··· Data for the task

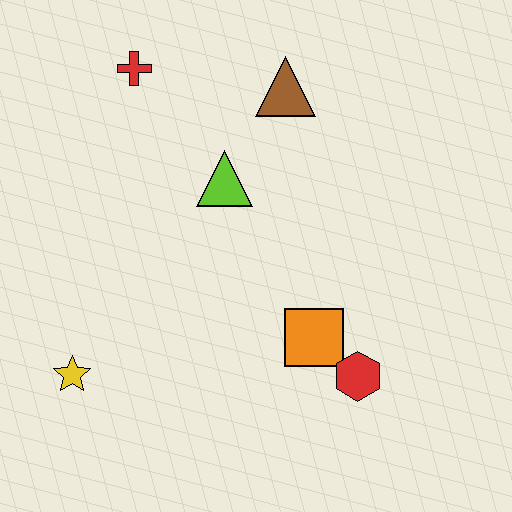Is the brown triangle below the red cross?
Yes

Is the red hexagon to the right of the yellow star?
Yes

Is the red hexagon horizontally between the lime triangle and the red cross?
No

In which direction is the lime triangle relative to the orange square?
The lime triangle is above the orange square.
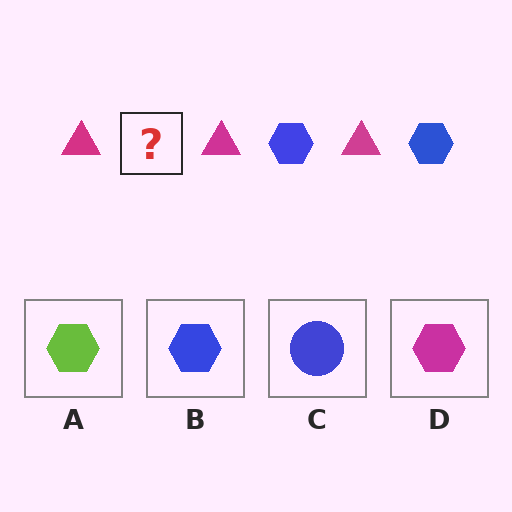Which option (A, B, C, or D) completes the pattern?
B.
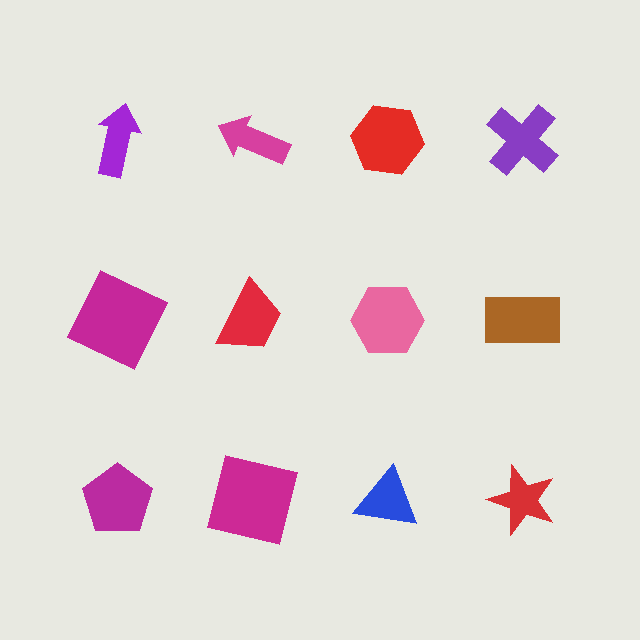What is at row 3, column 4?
A red star.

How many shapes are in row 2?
4 shapes.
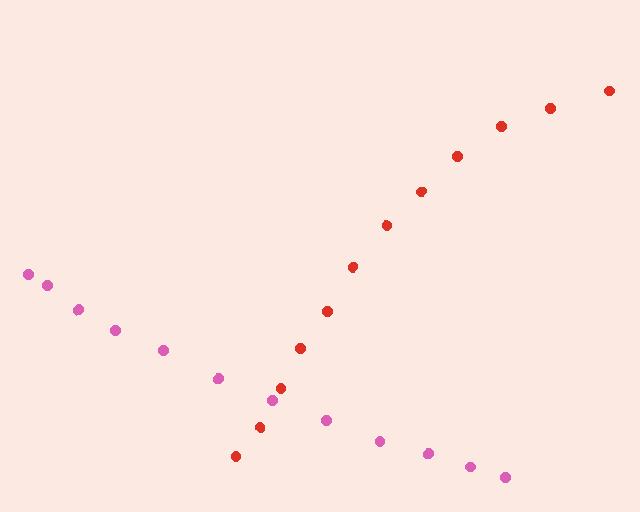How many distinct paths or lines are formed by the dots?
There are 2 distinct paths.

······

Do not include pictures. Copy only the lines running from the line with "In which direction" through the last line of the records, exactly as they appear.

In which direction is the lime triangle relative to the orange square?
The lime triangle is above the orange square.
Which option (A, B, C, or D) completes the pattern?
B.
What is at row 3, column 4?
A red star.

How many shapes are in row 2?
4 shapes.
How many distinct paths or lines are formed by the dots?
There are 2 distinct paths.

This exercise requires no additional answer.